'''

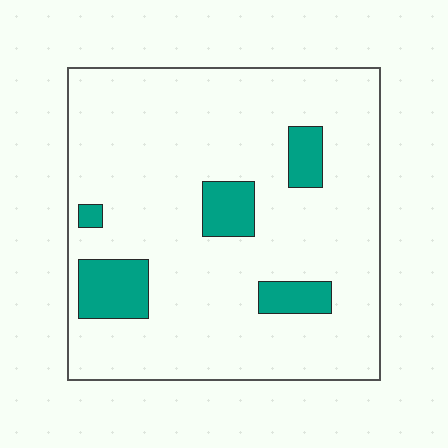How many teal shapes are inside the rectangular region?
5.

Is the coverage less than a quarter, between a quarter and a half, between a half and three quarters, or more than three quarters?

'''
'''

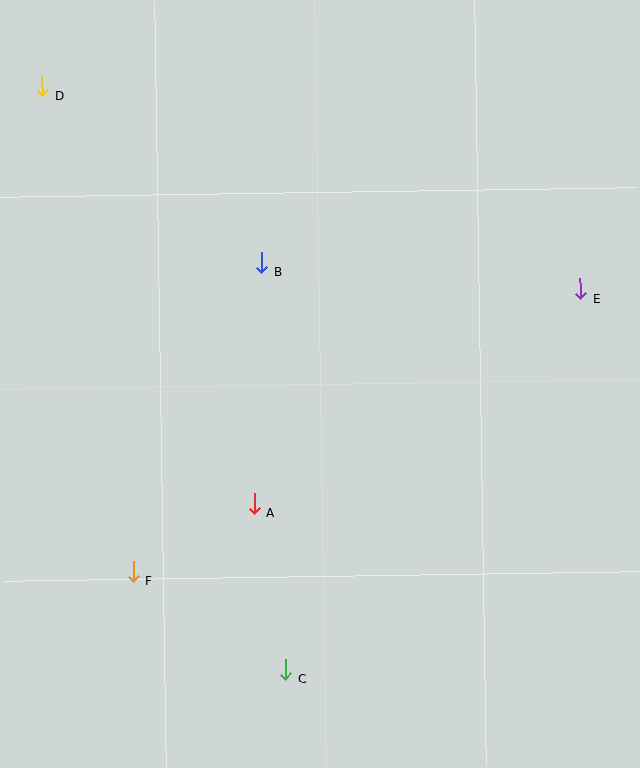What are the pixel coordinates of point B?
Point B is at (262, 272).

'''

* _EXERCISE PROMPT_
Repeat only the lines running from "How many teal" to "Is the coverage", ends included, and leave the pictures out.

* _RESULT_
How many teal shapes are inside the rectangular region?
5.

Is the coverage less than a quarter, between a quarter and a half, between a half and three quarters, or more than three quarters?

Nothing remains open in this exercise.